> Exercise instructions: Images embedded in the records are excluded; print everything else exactly as given.

> Extracted records:
___
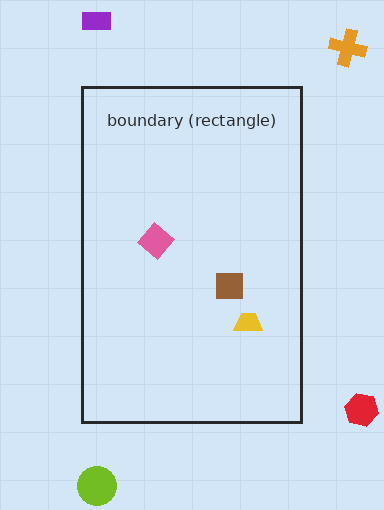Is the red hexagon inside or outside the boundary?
Outside.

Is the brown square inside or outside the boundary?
Inside.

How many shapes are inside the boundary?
3 inside, 4 outside.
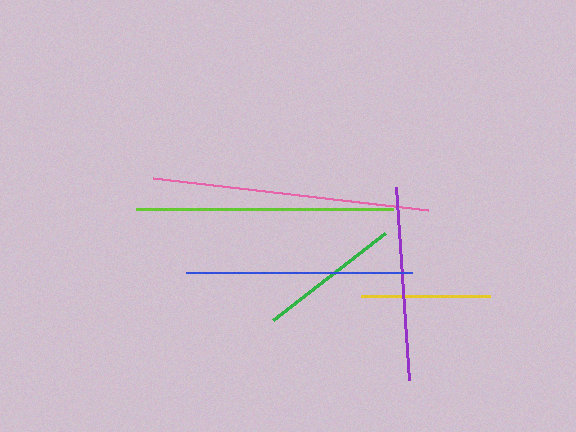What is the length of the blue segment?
The blue segment is approximately 226 pixels long.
___
> Solution to the problem:
Is the red hexagon inside or outside the boundary?
Outside.

Is the brown square inside or outside the boundary?
Inside.

How many shapes are inside the boundary?
3 inside, 4 outside.
What is the length of the blue segment?
The blue segment is approximately 226 pixels long.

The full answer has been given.